■ INPUT RECORDS
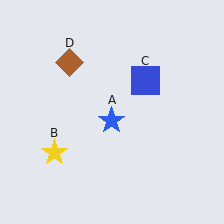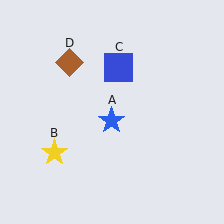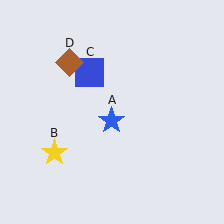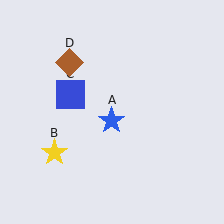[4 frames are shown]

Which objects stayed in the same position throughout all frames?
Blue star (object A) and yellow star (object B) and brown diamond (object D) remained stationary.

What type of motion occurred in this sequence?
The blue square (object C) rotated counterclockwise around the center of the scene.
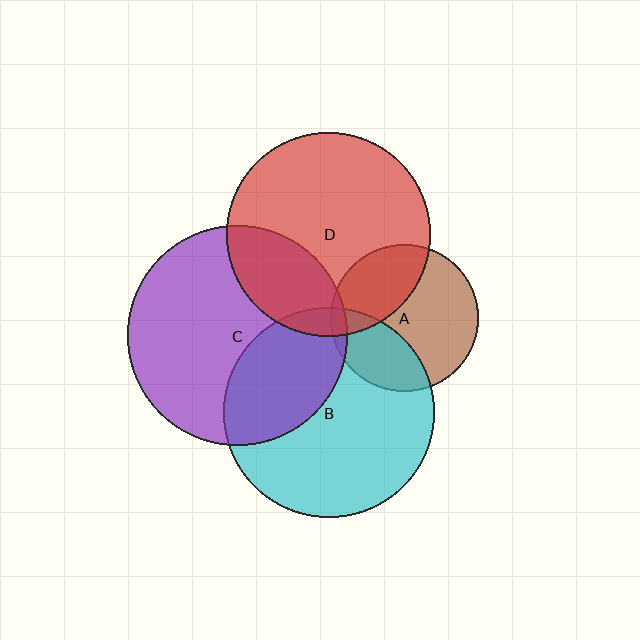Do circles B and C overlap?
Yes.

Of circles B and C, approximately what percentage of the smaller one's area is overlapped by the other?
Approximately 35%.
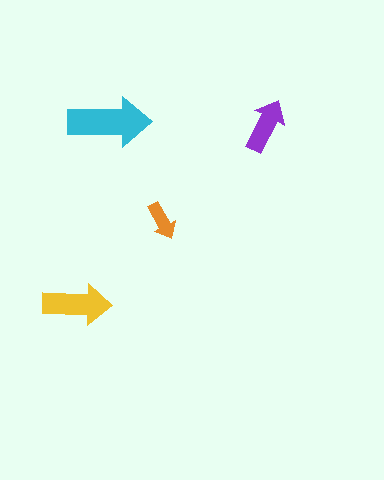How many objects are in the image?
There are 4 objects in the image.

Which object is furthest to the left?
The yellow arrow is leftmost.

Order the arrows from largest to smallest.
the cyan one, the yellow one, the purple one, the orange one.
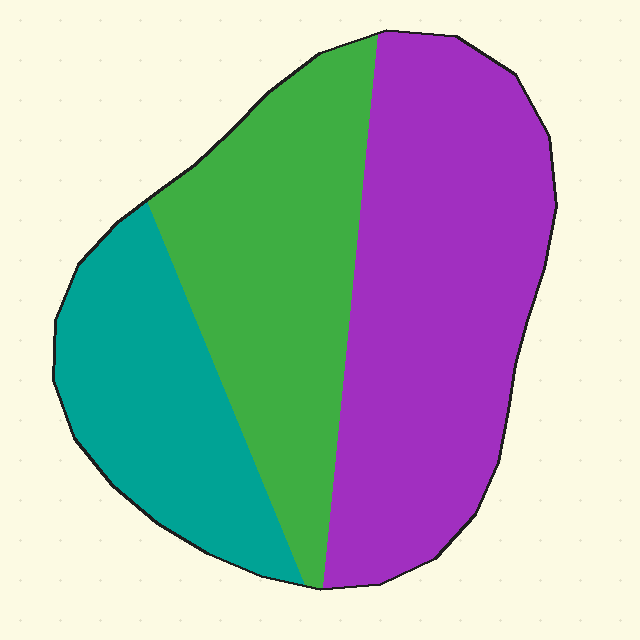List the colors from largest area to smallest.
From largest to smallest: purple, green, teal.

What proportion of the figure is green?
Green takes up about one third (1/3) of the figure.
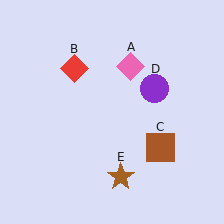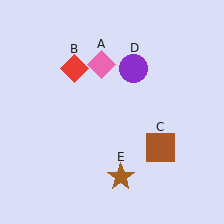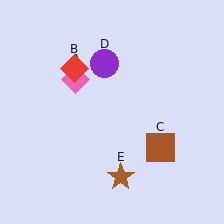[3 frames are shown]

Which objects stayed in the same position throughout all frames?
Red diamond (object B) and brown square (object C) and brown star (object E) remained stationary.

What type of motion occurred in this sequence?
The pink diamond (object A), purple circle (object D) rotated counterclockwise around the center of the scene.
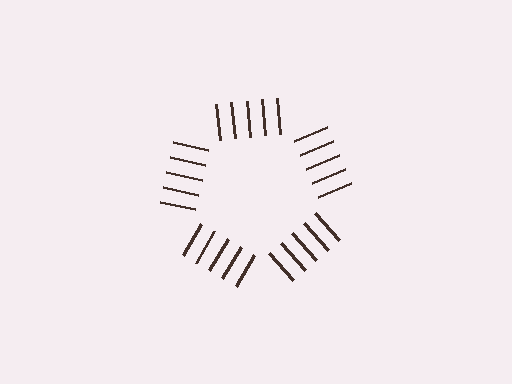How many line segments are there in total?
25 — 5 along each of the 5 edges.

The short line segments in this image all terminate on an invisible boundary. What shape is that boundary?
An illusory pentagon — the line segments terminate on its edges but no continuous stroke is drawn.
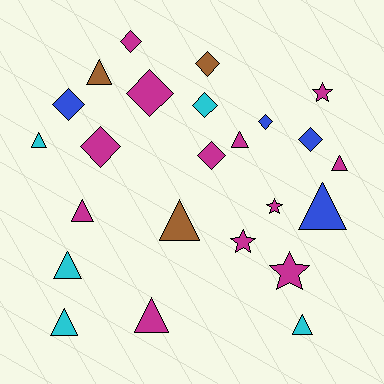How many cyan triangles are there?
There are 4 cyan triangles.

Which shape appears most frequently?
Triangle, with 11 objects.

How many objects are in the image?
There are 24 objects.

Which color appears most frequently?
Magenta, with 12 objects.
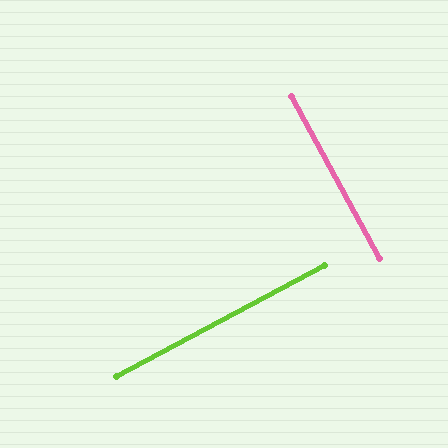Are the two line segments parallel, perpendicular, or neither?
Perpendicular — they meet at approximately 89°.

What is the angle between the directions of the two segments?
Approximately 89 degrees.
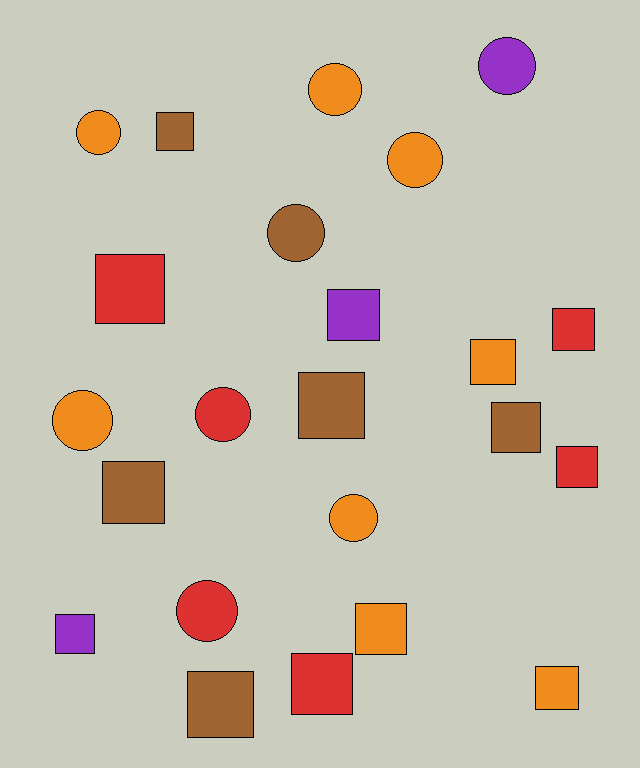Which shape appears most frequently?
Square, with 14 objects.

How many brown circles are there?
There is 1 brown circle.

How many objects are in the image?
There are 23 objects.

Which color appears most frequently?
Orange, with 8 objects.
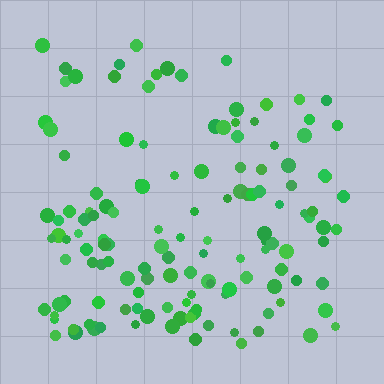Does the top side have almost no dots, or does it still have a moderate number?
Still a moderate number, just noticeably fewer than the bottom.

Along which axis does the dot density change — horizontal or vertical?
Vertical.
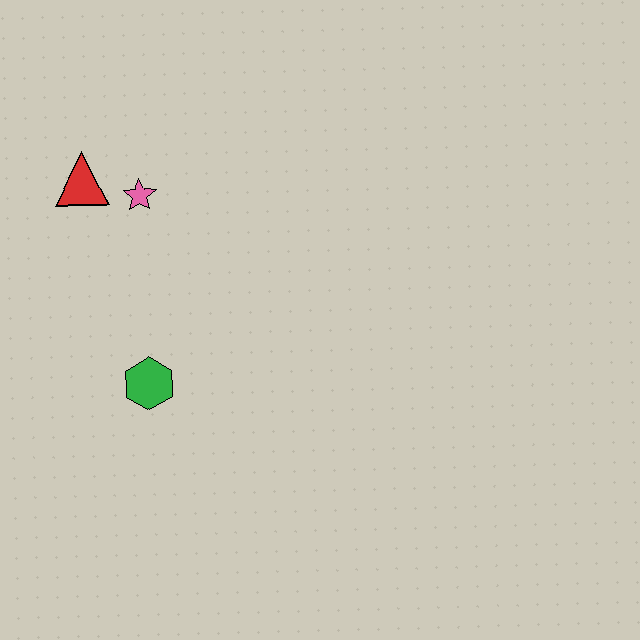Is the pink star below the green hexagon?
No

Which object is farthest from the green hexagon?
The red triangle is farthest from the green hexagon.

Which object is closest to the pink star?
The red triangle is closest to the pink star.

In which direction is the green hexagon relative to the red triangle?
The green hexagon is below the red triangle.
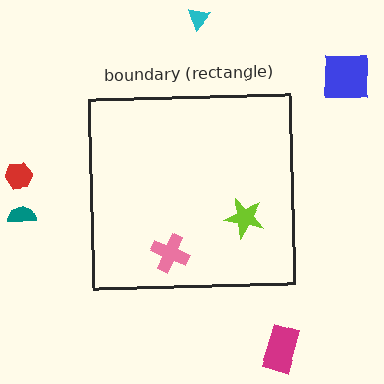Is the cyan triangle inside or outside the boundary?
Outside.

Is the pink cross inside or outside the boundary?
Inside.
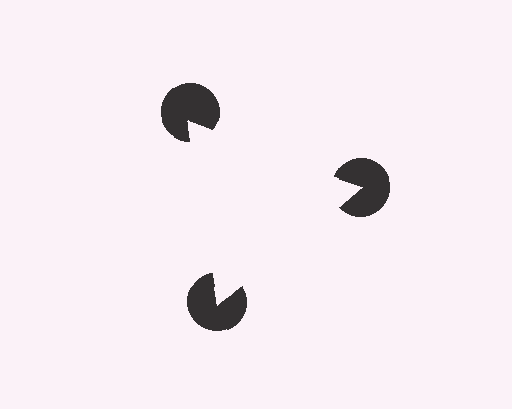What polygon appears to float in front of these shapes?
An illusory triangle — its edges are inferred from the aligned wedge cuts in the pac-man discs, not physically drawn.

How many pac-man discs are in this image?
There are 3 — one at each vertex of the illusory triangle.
==
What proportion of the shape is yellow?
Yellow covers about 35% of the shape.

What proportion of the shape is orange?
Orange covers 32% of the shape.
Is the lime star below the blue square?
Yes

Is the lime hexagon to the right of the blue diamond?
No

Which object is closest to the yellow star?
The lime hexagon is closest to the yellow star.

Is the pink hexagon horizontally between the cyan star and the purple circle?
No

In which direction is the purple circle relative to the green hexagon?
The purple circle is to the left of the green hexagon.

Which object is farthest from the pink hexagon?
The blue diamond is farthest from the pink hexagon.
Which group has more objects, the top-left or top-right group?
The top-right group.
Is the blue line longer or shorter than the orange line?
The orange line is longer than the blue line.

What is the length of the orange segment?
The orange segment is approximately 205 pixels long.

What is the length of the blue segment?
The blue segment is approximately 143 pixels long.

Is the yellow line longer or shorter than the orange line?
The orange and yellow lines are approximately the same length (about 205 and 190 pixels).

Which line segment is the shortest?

■ REQUIRED WORK
From the entries above, give again exactly the lines running from the line with "Is the pink hexagon" to the line with "Which line segment is the shortest?"; include both of those lines.

■ WRITTEN ANSWER
Is the pink hexagon horizontally between the cyan star and the purple circle?
No

In which direction is the purple circle relative to the green hexagon?
The purple circle is to the left of the green hexagon.

Which object is farthest from the pink hexagon?
The blue diamond is farthest from the pink hexagon.
Which group has more objects, the top-left or top-right group?
The top-right group.
Is the blue line longer or shorter than the orange line?
The orange line is longer than the blue line.

What is the length of the orange segment?
The orange segment is approximately 205 pixels long.

What is the length of the blue segment?
The blue segment is approximately 143 pixels long.

Is the yellow line longer or shorter than the orange line?
The orange and yellow lines are approximately the same length (about 205 and 190 pixels).

Which line segment is the shortest?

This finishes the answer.